* WHAT THE TASK REQUIRES
Within the entries below, find the portion that opens with the line containing "How many shapes are in row 2?" and closes with the line containing "Roughly how much". Retype that portion exactly and only.

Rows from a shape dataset
----------

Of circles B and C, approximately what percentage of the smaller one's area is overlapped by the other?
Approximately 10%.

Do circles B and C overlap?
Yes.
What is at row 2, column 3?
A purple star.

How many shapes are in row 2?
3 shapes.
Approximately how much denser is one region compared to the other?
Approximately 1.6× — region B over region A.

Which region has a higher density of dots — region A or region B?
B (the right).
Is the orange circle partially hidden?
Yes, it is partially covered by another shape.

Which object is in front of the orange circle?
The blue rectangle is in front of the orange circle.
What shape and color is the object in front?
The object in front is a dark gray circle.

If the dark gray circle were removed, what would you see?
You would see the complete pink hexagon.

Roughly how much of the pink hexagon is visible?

----------

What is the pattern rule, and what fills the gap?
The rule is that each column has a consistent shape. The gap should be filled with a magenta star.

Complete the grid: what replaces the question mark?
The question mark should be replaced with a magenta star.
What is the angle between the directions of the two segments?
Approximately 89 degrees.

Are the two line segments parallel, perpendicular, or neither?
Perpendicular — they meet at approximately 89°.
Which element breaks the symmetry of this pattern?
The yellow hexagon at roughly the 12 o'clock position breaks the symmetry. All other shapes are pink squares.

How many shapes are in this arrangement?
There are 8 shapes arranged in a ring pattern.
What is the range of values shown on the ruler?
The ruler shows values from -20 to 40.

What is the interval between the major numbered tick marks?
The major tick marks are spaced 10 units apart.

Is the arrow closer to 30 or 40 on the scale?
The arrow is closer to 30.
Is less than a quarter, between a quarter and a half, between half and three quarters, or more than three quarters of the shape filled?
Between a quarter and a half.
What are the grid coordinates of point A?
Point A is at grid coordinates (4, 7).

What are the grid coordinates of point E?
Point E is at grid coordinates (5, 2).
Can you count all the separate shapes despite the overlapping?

----------

* SOLUTION
How many shapes are in row 2?
3 shapes.
Approximately how much denser is one region compared to the other?
Approximately 1.6× — region B over region A.

Which region has a higher density of dots — region A or region B?
B (the right).
Is the orange circle partially hidden?
Yes, it is partially covered by another shape.

Which object is in front of the orange circle?
The blue rectangle is in front of the orange circle.
What shape and color is the object in front?
The object in front is a dark gray circle.

If the dark gray circle were removed, what would you see?
You would see the complete pink hexagon.

Roughly how much of the pink hexagon is visible?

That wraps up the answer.